Instruction: Give back the exact lines spanning from the line with "Describe what you see in this image." to the line with "Which line segment is the longest?", with both of those lines included and no others.
#### Records for the exercise ####
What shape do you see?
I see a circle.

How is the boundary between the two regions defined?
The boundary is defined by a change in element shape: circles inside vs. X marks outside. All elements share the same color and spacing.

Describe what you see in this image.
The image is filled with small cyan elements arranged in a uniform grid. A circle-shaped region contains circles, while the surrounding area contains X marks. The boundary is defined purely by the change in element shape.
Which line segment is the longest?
####
#### Records for the exercise ####
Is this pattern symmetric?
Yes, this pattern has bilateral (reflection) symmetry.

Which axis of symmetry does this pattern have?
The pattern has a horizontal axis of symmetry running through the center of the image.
####
#### Records for the exercise ####
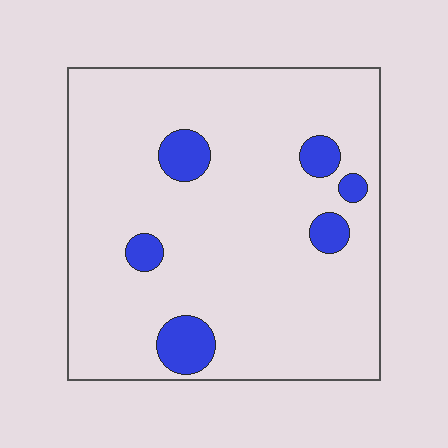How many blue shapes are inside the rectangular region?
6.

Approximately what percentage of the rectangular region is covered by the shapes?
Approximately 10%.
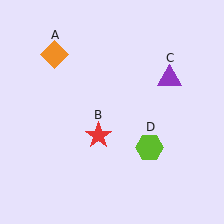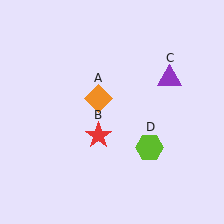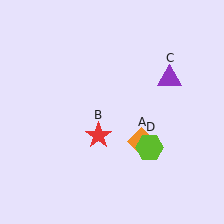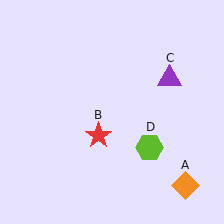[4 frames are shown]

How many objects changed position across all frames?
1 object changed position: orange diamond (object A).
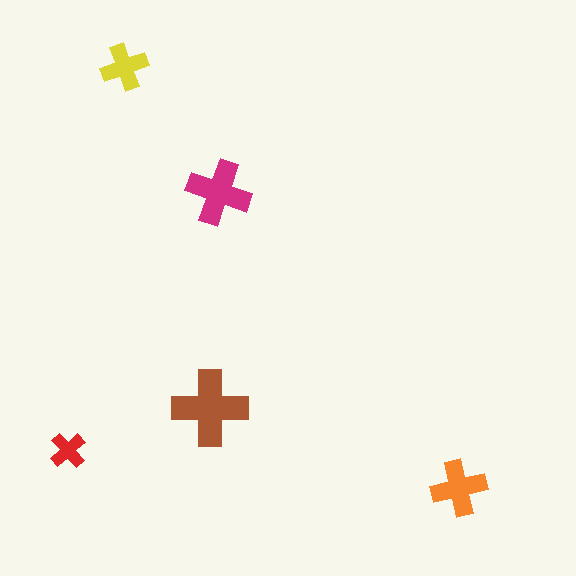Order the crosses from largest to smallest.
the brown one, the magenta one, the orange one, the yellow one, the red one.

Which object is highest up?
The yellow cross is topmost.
####
The completed task:
Describe what you see in this image.
The image is filled with small cyan elements arranged in a uniform grid. A circle-shaped region contains circles, while the surrounding area contains X marks. The boundary is defined purely by the change in element shape.
Which line segment is the longest?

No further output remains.